[Start Material for the task]

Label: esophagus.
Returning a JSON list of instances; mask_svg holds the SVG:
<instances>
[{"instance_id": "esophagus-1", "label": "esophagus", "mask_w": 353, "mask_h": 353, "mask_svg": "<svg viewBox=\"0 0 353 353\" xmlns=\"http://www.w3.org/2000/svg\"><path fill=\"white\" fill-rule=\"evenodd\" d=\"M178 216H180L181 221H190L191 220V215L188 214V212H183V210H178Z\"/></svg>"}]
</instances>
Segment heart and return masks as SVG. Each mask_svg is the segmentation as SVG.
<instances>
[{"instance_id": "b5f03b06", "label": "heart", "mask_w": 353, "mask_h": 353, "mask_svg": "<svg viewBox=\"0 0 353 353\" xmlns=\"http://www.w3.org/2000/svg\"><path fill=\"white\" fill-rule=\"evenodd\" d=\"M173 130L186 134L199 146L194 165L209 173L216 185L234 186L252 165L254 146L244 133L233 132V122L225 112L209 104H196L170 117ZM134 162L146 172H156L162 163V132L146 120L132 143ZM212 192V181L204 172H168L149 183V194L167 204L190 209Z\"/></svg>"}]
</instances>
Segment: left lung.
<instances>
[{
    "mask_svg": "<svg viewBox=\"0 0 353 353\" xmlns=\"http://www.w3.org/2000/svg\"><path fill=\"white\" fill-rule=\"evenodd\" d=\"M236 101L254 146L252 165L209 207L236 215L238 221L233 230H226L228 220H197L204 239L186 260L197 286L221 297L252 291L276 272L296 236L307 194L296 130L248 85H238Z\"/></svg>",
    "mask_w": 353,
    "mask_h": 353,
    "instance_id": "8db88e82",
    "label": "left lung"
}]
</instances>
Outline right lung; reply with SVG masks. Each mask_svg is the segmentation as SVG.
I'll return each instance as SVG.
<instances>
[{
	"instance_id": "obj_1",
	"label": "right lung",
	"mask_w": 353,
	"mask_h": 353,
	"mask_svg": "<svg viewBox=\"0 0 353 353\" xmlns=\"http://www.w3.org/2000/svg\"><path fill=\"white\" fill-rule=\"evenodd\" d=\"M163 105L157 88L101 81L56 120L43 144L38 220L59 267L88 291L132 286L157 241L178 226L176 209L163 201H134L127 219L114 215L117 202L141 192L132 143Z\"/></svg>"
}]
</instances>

[End Material for the task]

### Request
Report every line of the records above that contains the string "masks", copying each such line in full.

### Exercise output
Segment heart and return masks as SVG. Each mask_svg is the segmentation as SVG.
Outline right lung; reply with SVG masks. Each mask_svg is the segmentation as SVG.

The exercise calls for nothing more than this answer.